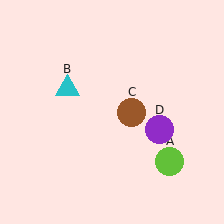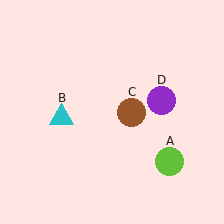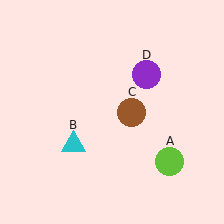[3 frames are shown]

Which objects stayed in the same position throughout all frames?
Lime circle (object A) and brown circle (object C) remained stationary.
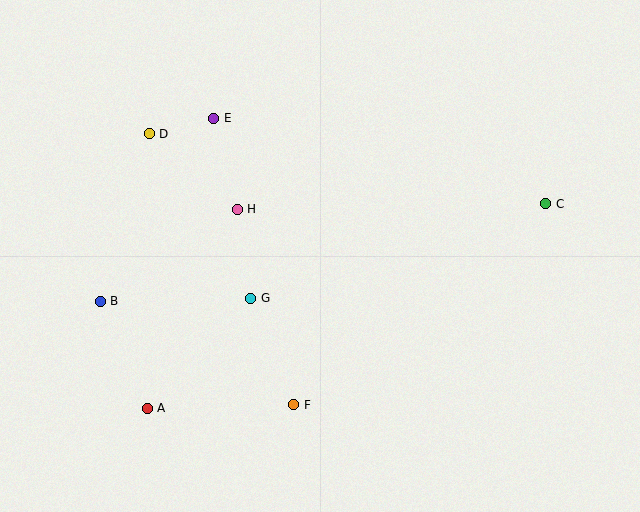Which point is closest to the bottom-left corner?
Point A is closest to the bottom-left corner.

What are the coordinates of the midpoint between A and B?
The midpoint between A and B is at (124, 355).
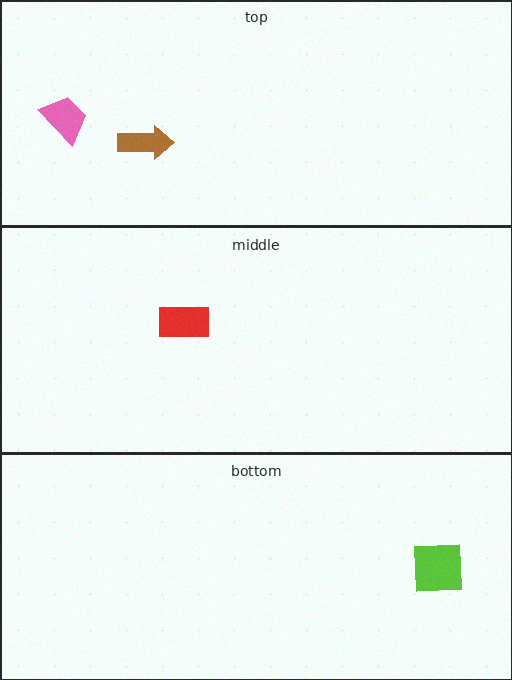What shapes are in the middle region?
The red rectangle.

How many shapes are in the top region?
2.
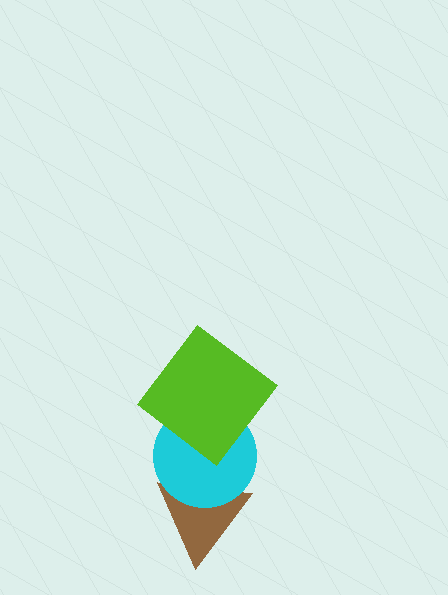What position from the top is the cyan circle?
The cyan circle is 2nd from the top.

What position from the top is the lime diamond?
The lime diamond is 1st from the top.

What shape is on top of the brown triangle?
The cyan circle is on top of the brown triangle.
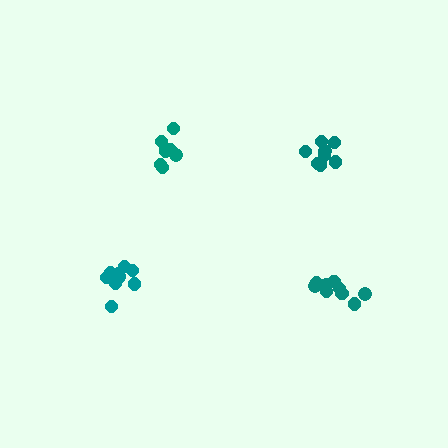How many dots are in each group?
Group 1: 11 dots, Group 2: 9 dots, Group 3: 8 dots, Group 4: 9 dots (37 total).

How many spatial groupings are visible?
There are 4 spatial groupings.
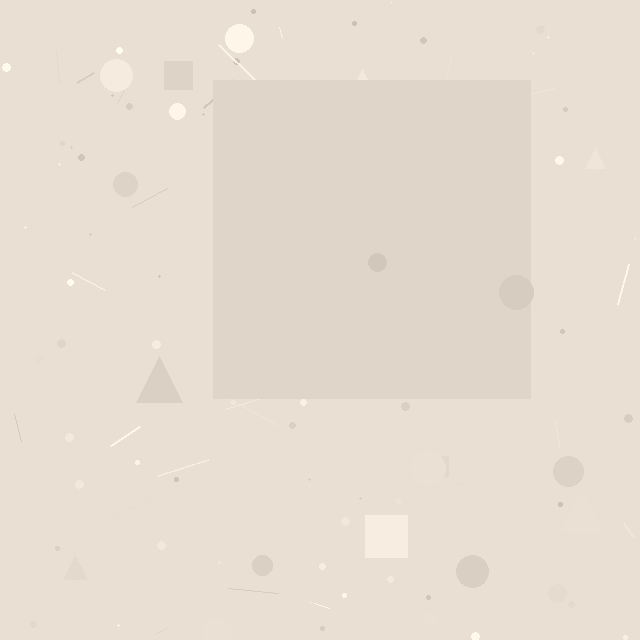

◆ **Given exercise**: Pictures are excluded; repeat every record exactly.

◆ **Reply**:
[3 frames are shown]

Which objects stayed in the same position throughout all frames?
Lime circle (object A) and brown circle (object C) remained stationary.
Which point is closest to the bottom-left corner?
Point A is closest to the bottom-left corner.

What are the coordinates of the midpoint between A and B?
The midpoint between A and B is at (124, 355).
What shapes are in the middle region?
The red rectangle.

How many shapes are in the top region?
2.
What position from the top is the cyan circle?
The cyan circle is 2nd from the top.

What position from the top is the lime diamond?
The lime diamond is 1st from the top.

What shape is on top of the brown triangle?
The cyan circle is on top of the brown triangle.
How many dots are in each group?
Group 1: 11 dots, Group 2: 9 dots, Group 3: 8 dots, Group 4: 9 dots (37 total).

How many spatial groupings are visible?
There are 4 spatial groupings.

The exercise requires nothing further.